## [WRITTEN INSTRUCTION]
Leave the pictures out. Retype exactly the lines below from the one containing "What position from the top is the orange" through the one containing "Order the arrows from largest to smallest.", and no others.

## [RECORD EXCERPTS]
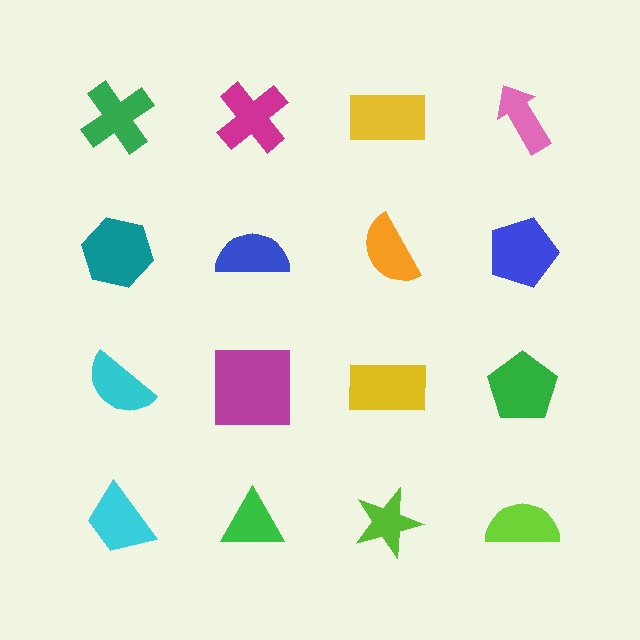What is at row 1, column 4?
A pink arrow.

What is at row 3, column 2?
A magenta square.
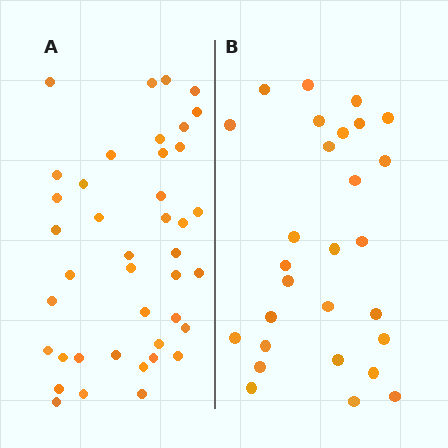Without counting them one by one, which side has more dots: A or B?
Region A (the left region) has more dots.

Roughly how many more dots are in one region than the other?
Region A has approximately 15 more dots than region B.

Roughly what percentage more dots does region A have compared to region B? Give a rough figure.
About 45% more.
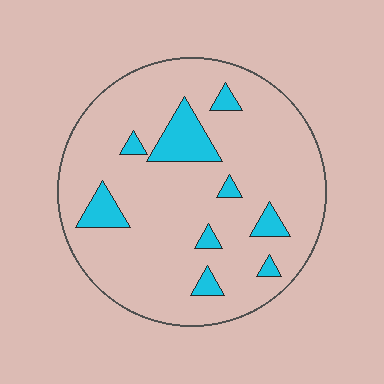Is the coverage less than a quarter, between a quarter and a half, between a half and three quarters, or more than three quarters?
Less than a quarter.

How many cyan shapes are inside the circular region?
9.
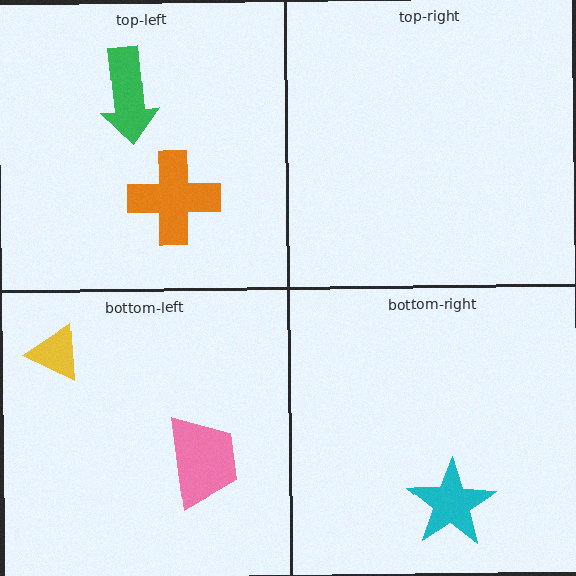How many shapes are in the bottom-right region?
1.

--

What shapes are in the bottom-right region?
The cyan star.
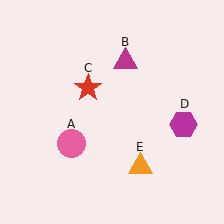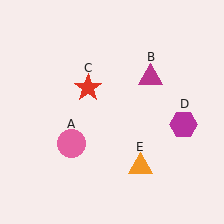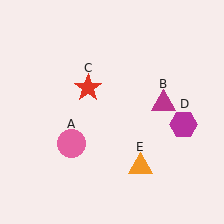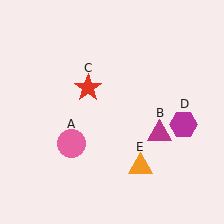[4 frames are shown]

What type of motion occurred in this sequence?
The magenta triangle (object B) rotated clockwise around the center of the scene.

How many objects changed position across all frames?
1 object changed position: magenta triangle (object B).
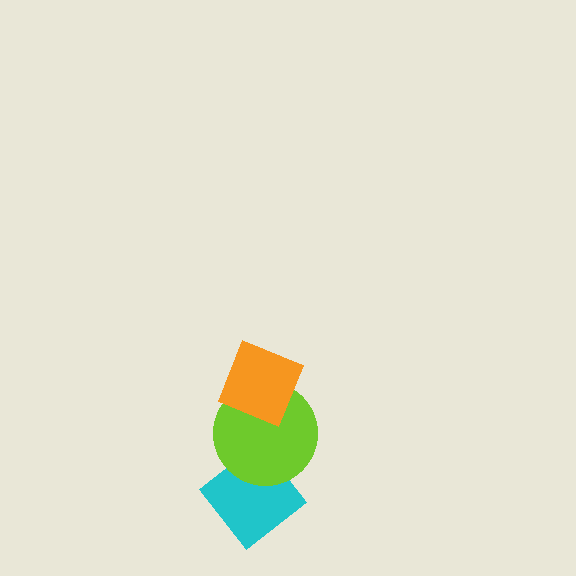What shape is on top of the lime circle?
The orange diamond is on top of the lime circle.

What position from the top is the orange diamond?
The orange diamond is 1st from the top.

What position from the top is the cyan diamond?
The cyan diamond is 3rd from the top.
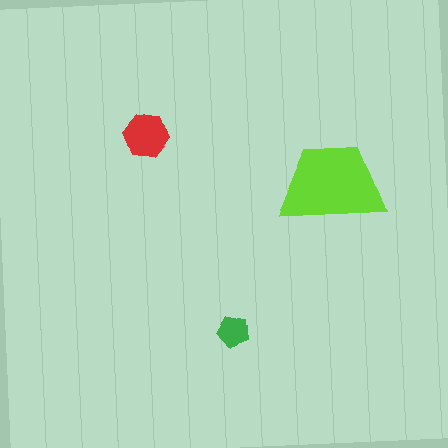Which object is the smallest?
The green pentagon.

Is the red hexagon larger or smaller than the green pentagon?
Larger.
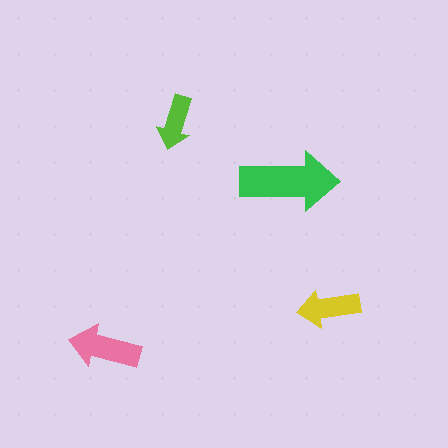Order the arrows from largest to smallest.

==

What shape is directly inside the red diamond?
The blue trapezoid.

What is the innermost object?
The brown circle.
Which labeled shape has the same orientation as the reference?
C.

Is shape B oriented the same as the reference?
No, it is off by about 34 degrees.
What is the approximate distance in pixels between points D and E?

## [RIGHT ANSWER]
What position from the top is the orange diamond?
The orange diamond is 1st from the top.

What position from the top is the cyan diamond?
The cyan diamond is 3rd from the top.
Which object is the smallest?
The green pentagon.

Is the red hexagon larger or smaller than the green pentagon?
Larger.
Order the arrows from largest to smallest.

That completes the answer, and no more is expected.